Repeat every entry word for word, skipping the pictures.

__RECORDED INFORMATION__.
____

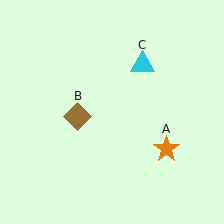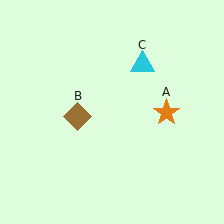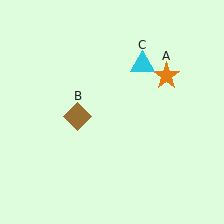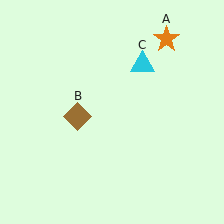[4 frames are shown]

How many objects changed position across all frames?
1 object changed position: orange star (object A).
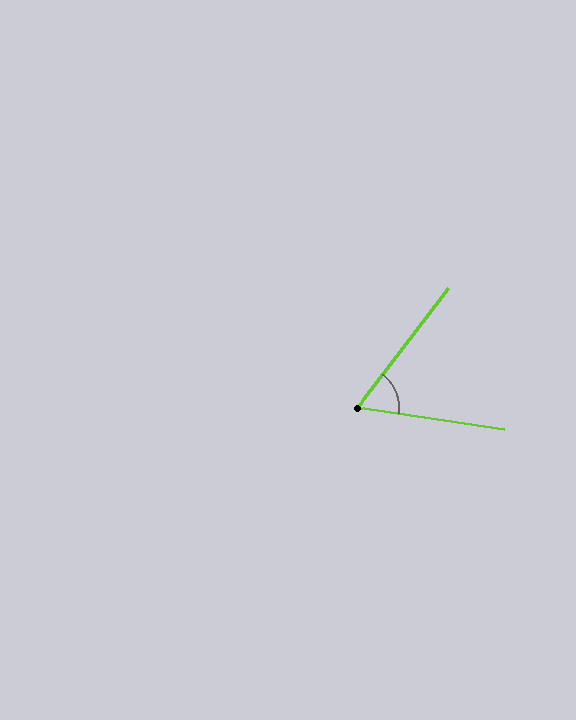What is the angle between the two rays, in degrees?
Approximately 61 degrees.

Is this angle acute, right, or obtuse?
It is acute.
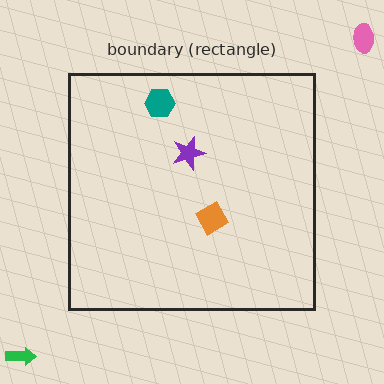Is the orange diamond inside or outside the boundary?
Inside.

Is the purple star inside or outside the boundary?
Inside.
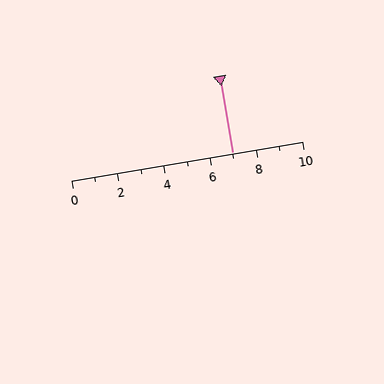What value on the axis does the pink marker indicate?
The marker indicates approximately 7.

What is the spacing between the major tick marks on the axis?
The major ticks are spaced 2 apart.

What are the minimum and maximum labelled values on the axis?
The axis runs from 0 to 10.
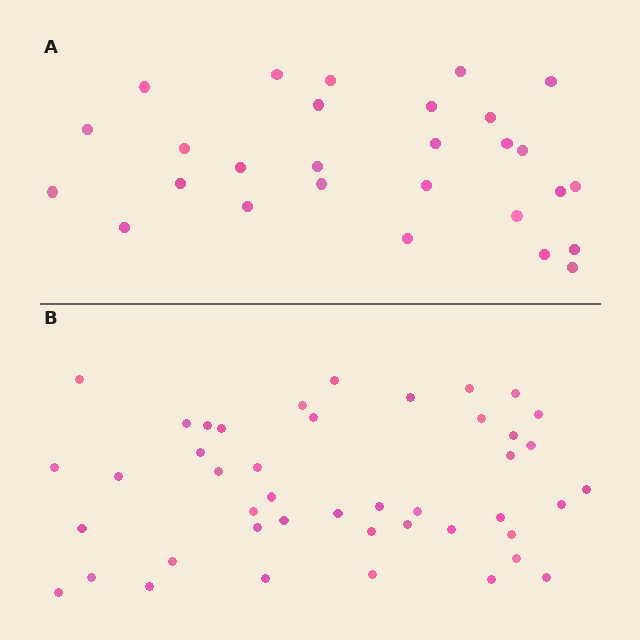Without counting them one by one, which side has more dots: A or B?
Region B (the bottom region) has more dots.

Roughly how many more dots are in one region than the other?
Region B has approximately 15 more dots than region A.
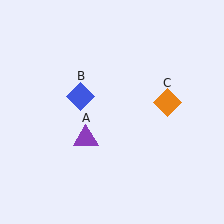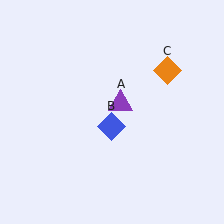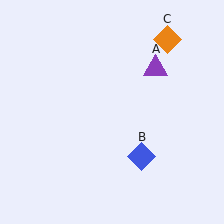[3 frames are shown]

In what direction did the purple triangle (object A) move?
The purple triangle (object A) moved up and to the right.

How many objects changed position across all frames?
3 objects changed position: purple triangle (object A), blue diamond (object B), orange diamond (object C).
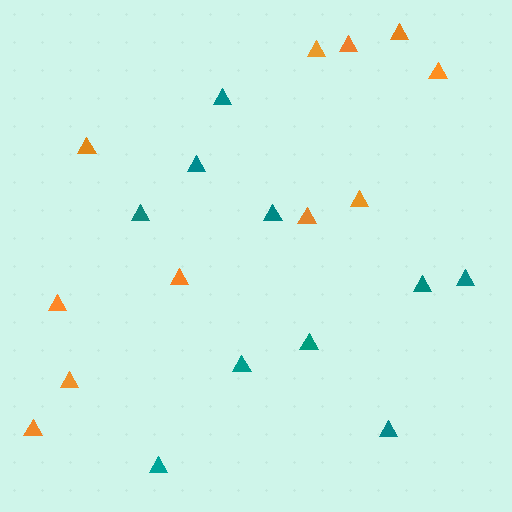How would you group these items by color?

____

__RESPONSE TO THIS TASK__.
[4 frames are shown]

How many objects changed position across all frames?
1 object changed position: orange star (object A).
What is the angle between the two rays, in degrees?
Approximately 61 degrees.

Is this angle acute, right, or obtuse?
It is acute.
Is the orange diamond inside or outside the boundary?
Inside.

Is the purple star inside or outside the boundary?
Inside.
What value on the axis does the pink marker indicate?
The marker indicates approximately 7.

What is the spacing between the major tick marks on the axis?
The major ticks are spaced 2 apart.

What are the minimum and maximum labelled values on the axis?
The axis runs from 0 to 10.
Without counting them one by one, which side has more dots: A or B?
Region B (the bottom region) has more dots.

Roughly how many more dots are in one region than the other?
Region B has approximately 15 more dots than region A.
[3 frames are shown]

In what direction did the purple triangle (object A) move?
The purple triangle (object A) moved up and to the right.

How many objects changed position across all frames?
3 objects changed position: purple triangle (object A), blue diamond (object B), orange diamond (object C).
How would you group these items by color?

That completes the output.